#### Input material
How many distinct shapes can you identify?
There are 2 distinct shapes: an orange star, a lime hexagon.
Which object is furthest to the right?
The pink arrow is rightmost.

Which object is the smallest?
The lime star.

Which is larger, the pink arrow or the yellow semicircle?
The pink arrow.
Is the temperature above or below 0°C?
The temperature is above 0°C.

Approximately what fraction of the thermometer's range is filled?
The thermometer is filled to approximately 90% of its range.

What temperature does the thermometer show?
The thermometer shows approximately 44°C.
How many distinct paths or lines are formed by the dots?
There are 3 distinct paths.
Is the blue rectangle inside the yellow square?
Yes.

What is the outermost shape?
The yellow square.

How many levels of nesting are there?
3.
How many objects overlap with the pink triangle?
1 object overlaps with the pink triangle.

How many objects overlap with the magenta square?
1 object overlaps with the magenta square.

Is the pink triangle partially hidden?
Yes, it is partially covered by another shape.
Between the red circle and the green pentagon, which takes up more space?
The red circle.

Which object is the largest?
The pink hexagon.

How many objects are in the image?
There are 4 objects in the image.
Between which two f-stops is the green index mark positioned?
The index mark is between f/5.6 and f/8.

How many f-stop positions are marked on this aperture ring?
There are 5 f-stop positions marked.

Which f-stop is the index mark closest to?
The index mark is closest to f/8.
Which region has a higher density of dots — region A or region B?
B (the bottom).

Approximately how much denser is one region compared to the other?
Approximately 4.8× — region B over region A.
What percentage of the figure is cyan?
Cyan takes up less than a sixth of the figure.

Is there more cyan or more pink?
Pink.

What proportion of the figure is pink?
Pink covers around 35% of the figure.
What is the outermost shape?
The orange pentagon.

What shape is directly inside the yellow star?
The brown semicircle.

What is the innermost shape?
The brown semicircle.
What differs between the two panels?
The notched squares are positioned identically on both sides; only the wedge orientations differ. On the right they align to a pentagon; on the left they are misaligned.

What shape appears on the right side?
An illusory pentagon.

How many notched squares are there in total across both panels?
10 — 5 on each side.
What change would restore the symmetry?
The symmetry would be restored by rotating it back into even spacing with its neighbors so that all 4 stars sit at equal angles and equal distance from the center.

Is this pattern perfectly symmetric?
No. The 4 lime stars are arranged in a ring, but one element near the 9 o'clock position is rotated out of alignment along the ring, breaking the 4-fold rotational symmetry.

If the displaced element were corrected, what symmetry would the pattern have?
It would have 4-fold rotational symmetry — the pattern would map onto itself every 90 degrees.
########
Exercise task –
Extract the data exactly as given.

Solution for this problem –
How many distinct shapes can you identify?
There are 2 distinct shapes: an orange star, a lime hexagon.
Which object is furthest to the right?
The pink arrow is rightmost.

Which object is the smallest?
The lime star.

Which is larger, the pink arrow or the yellow semicircle?
The pink arrow.
Is the temperature above or below 0°C?
The temperature is above 0°C.

Approximately what fraction of the thermometer's range is filled?
The thermometer is filled to approximately 90% of its range.

What temperature does the thermometer show?
The thermometer shows approximately 44°C.
How many distinct paths or lines are formed by the dots?
There are 3 distinct paths.
Is the blue rectangle inside the yellow square?
Yes.

What is the outermost shape?
The yellow square.

How many levels of nesting are there?
3.
How many objects overlap with the pink triangle?
1 object overlaps with the pink triangle.

How many objects overlap with the magenta square?
1 object overlaps with the magenta square.

Is the pink triangle partially hidden?
Yes, it is partially covered by another shape.
Between the red circle and the green pentagon, which takes up more space?
The red circle.

Which object is the largest?
The pink hexagon.

How many objects are in the image?
There are 4 objects in the image.
Between which two f-stops is the green index mark positioned?
The index mark is between f/5.6 and f/8.

How many f-stop positions are marked on this aperture ring?
There are 5 f-stop positions marked.

Which f-stop is the index mark closest to?
The index mark is closest to f/8.
Which region has a higher density of dots — region A or region B?
B (the bottom).

Approximately how much denser is one region compared to the other?
Approximately 4.8× — region B over region A.
What percentage of the figure is cyan?
Cyan takes up less than a sixth of the figure.

Is there more cyan or more pink?
Pink.

What proportion of the figure is pink?
Pink covers around 35% of the figure.
What is the outermost shape?
The orange pentagon.

What shape is directly inside the yellow star?
The brown semicircle.

What is the innermost shape?
The brown semicircle.
What differs between the two panels?
The notched squares are positioned identically on both sides; only the wedge orientations differ. On the right they align to a pentagon; on the left they are misaligned.

What shape appears on the right side?
An illusory pentagon.

How many notched squares are there in total across both panels?
10 — 5 on each side.
What change would restore the symmetry?
The symmetry would be restored by rotating it back into even spacing with its neighbors so that all 4 stars sit at equal angles and equal distance from the center.

Is this pattern perfectly symmetric?
No. The 4 lime stars are arranged in a ring, but one element near the 9 o'clock position is rotated out of alignment along the ring, breaking the 4-fold rotational symmetry.

If the displaced element were corrected, what symmetry would the pattern have?
It would have 4-fold rotational symmetry — the pattern would map onto itself every 90 degrees.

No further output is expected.